#### [RECORDS FOR THE TASK]
========================================
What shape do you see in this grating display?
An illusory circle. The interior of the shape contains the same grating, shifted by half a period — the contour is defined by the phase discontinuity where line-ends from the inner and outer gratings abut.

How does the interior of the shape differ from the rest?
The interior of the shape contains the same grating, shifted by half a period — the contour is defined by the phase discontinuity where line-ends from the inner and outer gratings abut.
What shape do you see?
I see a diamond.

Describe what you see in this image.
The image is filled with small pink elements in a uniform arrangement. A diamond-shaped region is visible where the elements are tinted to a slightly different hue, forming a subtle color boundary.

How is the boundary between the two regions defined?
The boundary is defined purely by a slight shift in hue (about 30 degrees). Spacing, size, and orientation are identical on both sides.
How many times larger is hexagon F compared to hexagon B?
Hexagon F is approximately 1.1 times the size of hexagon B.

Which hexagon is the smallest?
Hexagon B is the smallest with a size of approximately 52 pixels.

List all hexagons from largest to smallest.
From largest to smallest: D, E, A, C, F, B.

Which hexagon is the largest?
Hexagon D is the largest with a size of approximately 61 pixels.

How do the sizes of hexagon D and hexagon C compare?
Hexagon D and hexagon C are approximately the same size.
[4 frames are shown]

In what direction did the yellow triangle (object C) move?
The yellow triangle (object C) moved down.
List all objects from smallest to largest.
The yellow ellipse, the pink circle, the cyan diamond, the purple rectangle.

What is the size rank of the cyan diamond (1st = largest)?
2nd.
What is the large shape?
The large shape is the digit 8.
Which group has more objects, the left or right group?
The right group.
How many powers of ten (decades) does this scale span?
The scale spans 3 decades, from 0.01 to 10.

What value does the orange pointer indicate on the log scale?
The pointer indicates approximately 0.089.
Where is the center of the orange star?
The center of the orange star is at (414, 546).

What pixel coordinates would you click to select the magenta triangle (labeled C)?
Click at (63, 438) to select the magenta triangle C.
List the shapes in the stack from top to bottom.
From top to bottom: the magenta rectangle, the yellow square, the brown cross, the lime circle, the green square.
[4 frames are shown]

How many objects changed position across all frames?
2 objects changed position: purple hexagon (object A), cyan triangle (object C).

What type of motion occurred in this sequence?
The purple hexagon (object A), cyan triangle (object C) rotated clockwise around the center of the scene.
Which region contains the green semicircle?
========================================
#### [PROBLEM TO SOLVE]
Reproduce the entries above in full, verbatim.

#### [EXERCISE SOLUTION]
What shape do you see in this grating display?
An illusory circle. The interior of the shape contains the same grating, shifted by half a period — the contour is defined by the phase discontinuity where line-ends from the inner and outer gratings abut.

How does the interior of the shape differ from the rest?
The interior of the shape contains the same grating, shifted by half a period — the contour is defined by the phase discontinuity where line-ends from the inner and outer gratings abut.
What shape do you see?
I see a diamond.

Describe what you see in this image.
The image is filled with small pink elements in a uniform arrangement. A diamond-shaped region is visible where the elements are tinted to a slightly different hue, forming a subtle color boundary.

How is the boundary between the two regions defined?
The boundary is defined purely by a slight shift in hue (about 30 degrees). Spacing, size, and orientation are identical on both sides.
How many times larger is hexagon F compared to hexagon B?
Hexagon F is approximately 1.1 times the size of hexagon B.

Which hexagon is the smallest?
Hexagon B is the smallest with a size of approximately 52 pixels.

List all hexagons from largest to smallest.
From largest to smallest: D, E, A, C, F, B.

Which hexagon is the largest?
Hexagon D is the largest with a size of approximately 61 pixels.

How do the sizes of hexagon D and hexagon C compare?
Hexagon D and hexagon C are approximately the same size.
[4 frames are shown]

In what direction did the yellow triangle (object C) move?
The yellow triangle (object C) moved down.
List all objects from smallest to largest.
The yellow ellipse, the pink circle, the cyan diamond, the purple rectangle.

What is the size rank of the cyan diamond (1st = largest)?
2nd.
What is the large shape?
The large shape is the digit 8.
Which group has more objects, the left or right group?
The right group.
How many powers of ten (decades) does this scale span?
The scale spans 3 decades, from 0.01 to 10.

What value does the orange pointer indicate on the log scale?
The pointer indicates approximately 0.089.
Where is the center of the orange star?
The center of the orange star is at (414, 546).

What pixel coordinates would you click to select the magenta triangle (labeled C)?
Click at (63, 438) to select the magenta triangle C.
List the shapes in the stack from top to bottom.
From top to bottom: the magenta rectangle, the yellow square, the brown cross, the lime circle, the green square.
[4 frames are shown]

How many objects changed position across all frames?
2 objects changed position: purple hexagon (object A), cyan triangle (object C).

What type of motion occurred in this sequence?
The purple hexagon (object A), cyan triangle (object C) rotated clockwise around the center of the scene.
Which region contains the green semicircle?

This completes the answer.